PROBLEM REQUIREMENTS: Each line from the one that holds "What is the approximate midpoint between points A" to the end of the records is to be retyped exactly. Pictures are not part of the copy.

^^^^^^^^^^^^^^^^

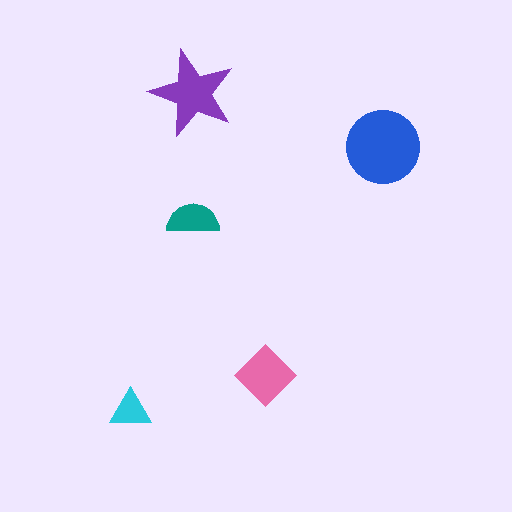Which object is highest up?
The purple star is topmost.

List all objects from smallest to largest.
The cyan triangle, the teal semicircle, the pink diamond, the purple star, the blue circle.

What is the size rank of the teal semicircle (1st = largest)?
4th.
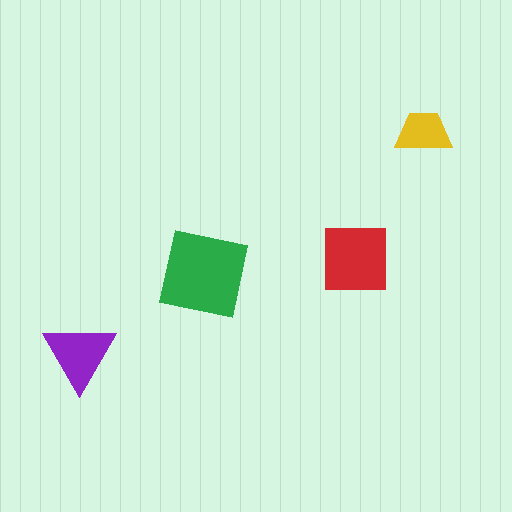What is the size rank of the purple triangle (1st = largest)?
3rd.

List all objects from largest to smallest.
The green square, the red square, the purple triangle, the yellow trapezoid.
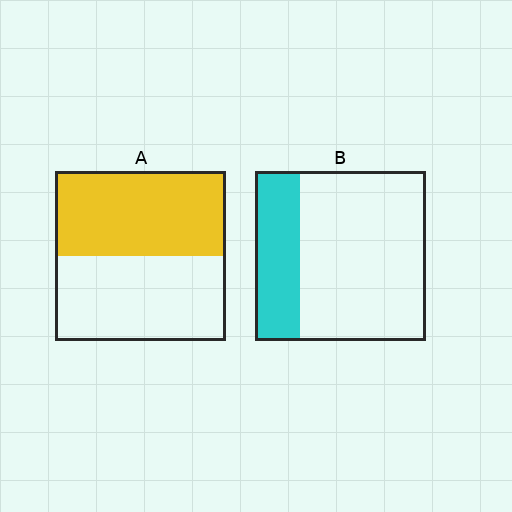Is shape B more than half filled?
No.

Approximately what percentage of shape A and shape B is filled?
A is approximately 50% and B is approximately 25%.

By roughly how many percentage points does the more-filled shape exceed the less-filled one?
By roughly 25 percentage points (A over B).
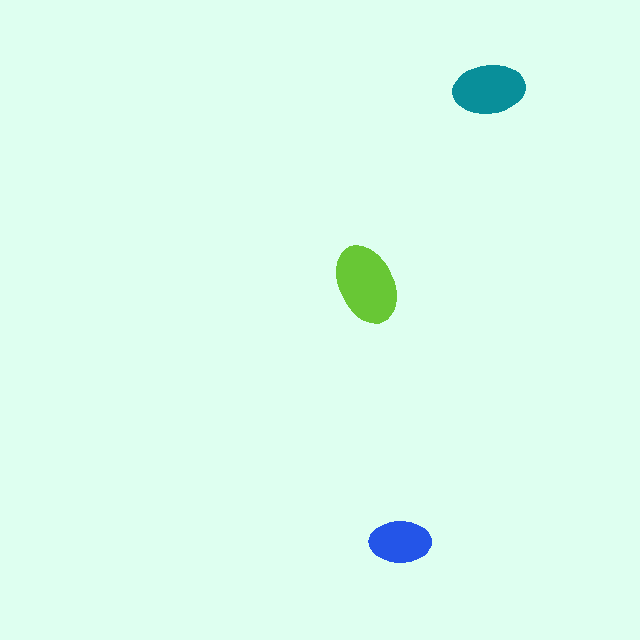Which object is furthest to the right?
The teal ellipse is rightmost.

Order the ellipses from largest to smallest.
the lime one, the teal one, the blue one.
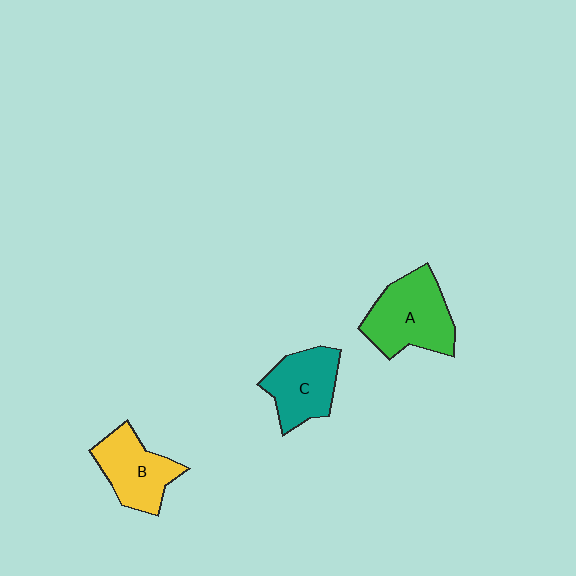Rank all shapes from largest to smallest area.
From largest to smallest: A (green), B (yellow), C (teal).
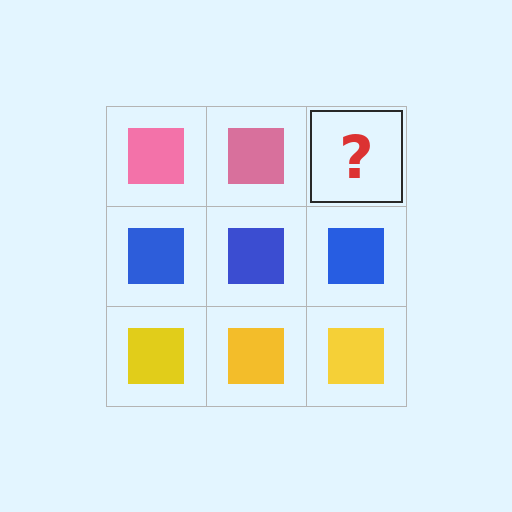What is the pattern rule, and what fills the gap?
The rule is that each row has a consistent color. The gap should be filled with a pink square.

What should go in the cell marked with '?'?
The missing cell should contain a pink square.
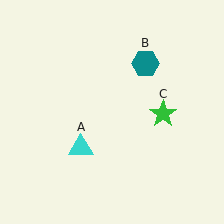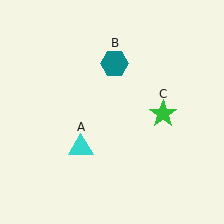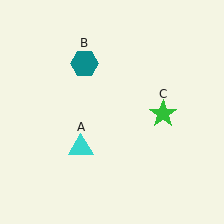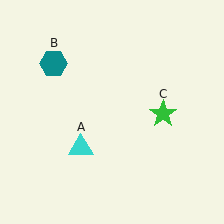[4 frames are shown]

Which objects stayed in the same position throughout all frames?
Cyan triangle (object A) and green star (object C) remained stationary.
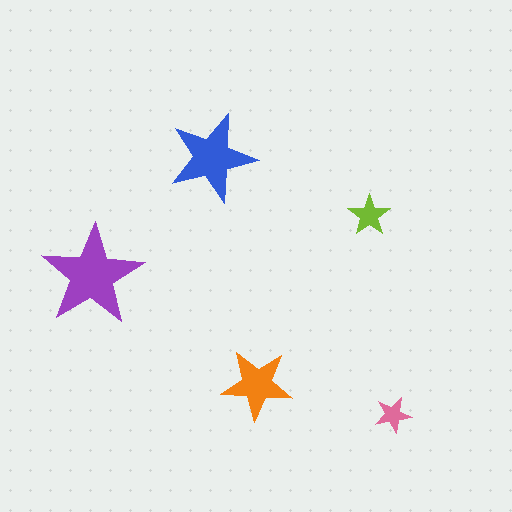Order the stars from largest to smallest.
the purple one, the blue one, the orange one, the lime one, the pink one.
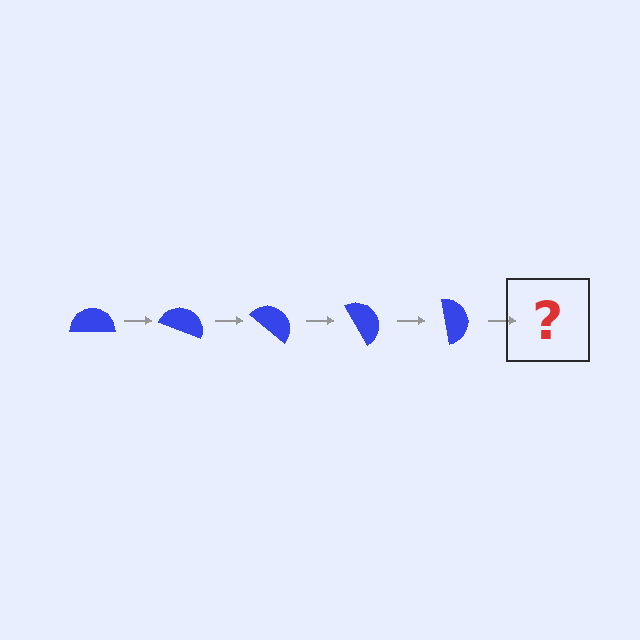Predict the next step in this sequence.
The next step is a blue semicircle rotated 100 degrees clockwise.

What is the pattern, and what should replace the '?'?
The pattern is that the semicircle rotates 20 degrees clockwise each step. The '?' should be a blue semicircle rotated 100 degrees clockwise.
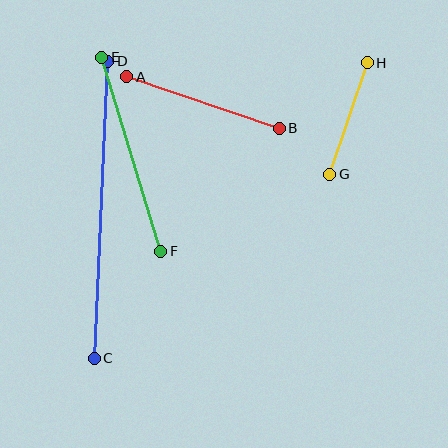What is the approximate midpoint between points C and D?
The midpoint is at approximately (101, 210) pixels.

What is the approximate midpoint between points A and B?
The midpoint is at approximately (203, 103) pixels.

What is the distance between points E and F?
The distance is approximately 203 pixels.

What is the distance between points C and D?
The distance is approximately 298 pixels.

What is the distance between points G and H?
The distance is approximately 117 pixels.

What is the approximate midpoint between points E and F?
The midpoint is at approximately (131, 154) pixels.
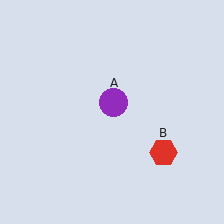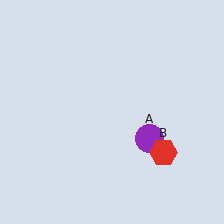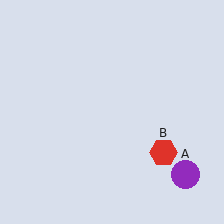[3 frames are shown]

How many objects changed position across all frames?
1 object changed position: purple circle (object A).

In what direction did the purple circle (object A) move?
The purple circle (object A) moved down and to the right.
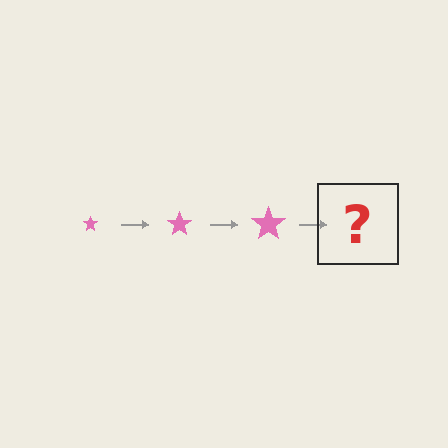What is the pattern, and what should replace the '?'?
The pattern is that the star gets progressively larger each step. The '?' should be a pink star, larger than the previous one.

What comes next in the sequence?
The next element should be a pink star, larger than the previous one.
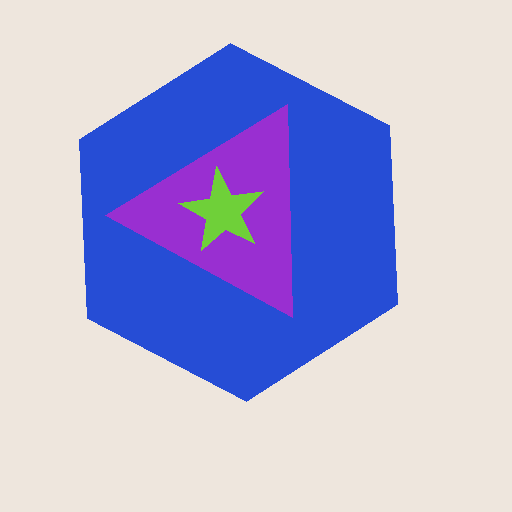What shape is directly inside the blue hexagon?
The purple triangle.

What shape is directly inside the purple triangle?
The lime star.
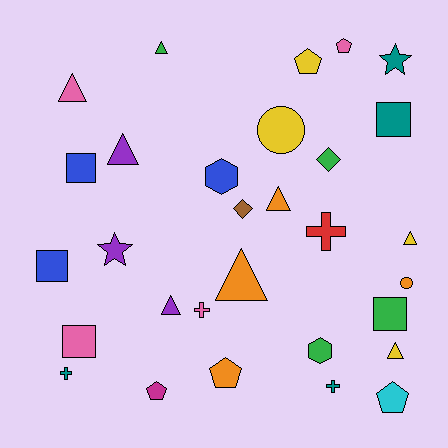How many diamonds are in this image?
There are 2 diamonds.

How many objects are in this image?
There are 30 objects.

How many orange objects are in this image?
There are 4 orange objects.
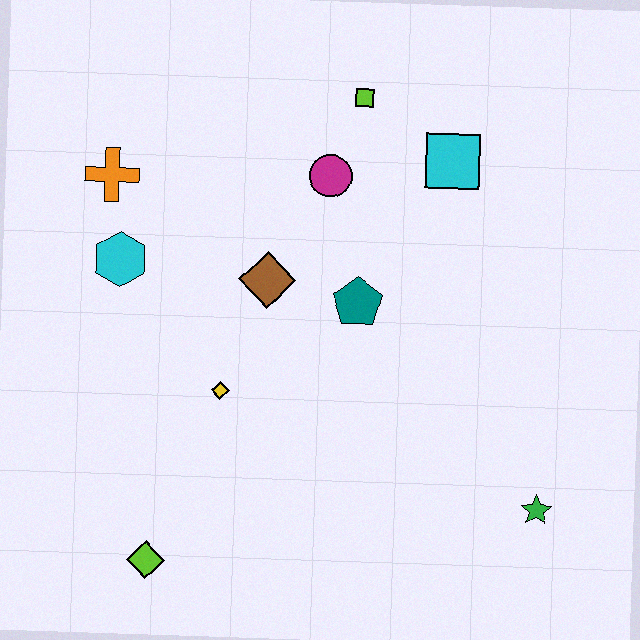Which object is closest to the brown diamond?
The teal pentagon is closest to the brown diamond.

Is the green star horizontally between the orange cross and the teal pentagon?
No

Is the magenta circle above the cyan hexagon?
Yes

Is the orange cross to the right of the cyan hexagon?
No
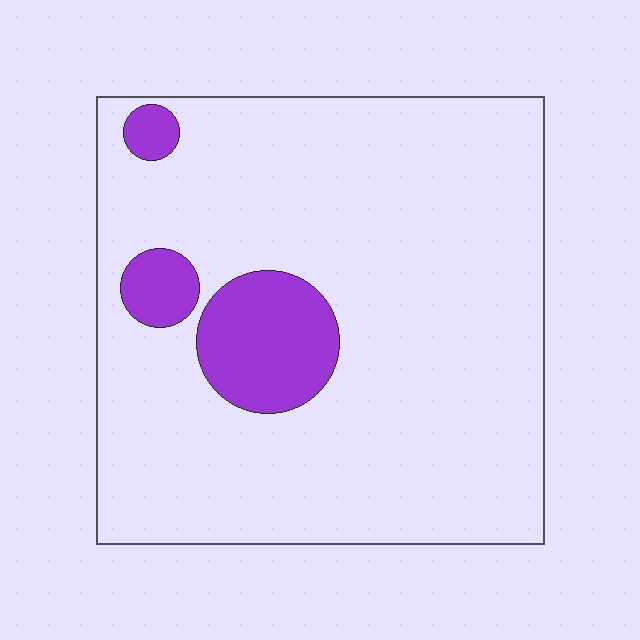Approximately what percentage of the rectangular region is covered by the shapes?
Approximately 10%.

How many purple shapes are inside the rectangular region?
3.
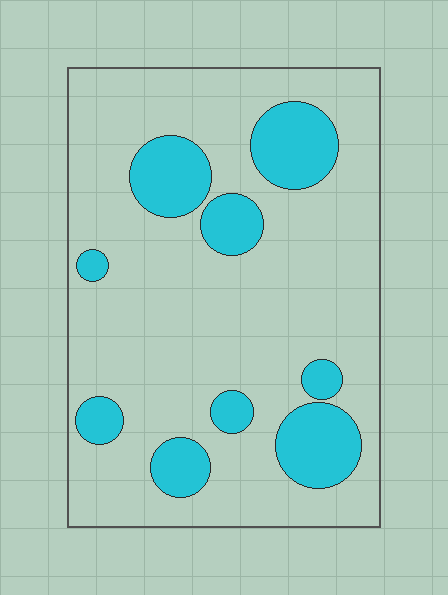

^^^^^^^^^^^^^^^^

ANSWER TO THE PROBLEM:
What is the approximate midpoint between points A and B?
The midpoint is at approximately (203, 103) pixels.

What is the distance between points E and F?
The distance is approximately 203 pixels.

What is the distance between points C and D?
The distance is approximately 298 pixels.

What is the distance between points G and H?
The distance is approximately 117 pixels.

What is the approximate midpoint between points E and F?
The midpoint is at approximately (131, 154) pixels.
[3 frames are shown]

How many objects changed position across all frames?
1 object changed position: purple circle (object A).

In what direction did the purple circle (object A) move?
The purple circle (object A) moved down and to the right.
What is the pattern, and what should replace the '?'?
The pattern is that the star gets progressively larger each step. The '?' should be a pink star, larger than the previous one.

What comes next in the sequence?
The next element should be a pink star, larger than the previous one.
What shape is directly inside the blue hexagon?
The purple triangle.

What shape is directly inside the purple triangle?
The lime star.
How many diamonds are in this image?
There are 2 diamonds.

How many objects are in this image?
There are 30 objects.

How many orange objects are in this image?
There are 4 orange objects.
Which object is closest to the brown diamond?
The teal pentagon is closest to the brown diamond.

Is the green star horizontally between the orange cross and the teal pentagon?
No

Is the magenta circle above the cyan hexagon?
Yes

Is the orange cross to the right of the cyan hexagon?
No
Approximately what percentage of the rectangular region is covered by the shapes?
Approximately 10%.

How many purple shapes are inside the rectangular region?
3.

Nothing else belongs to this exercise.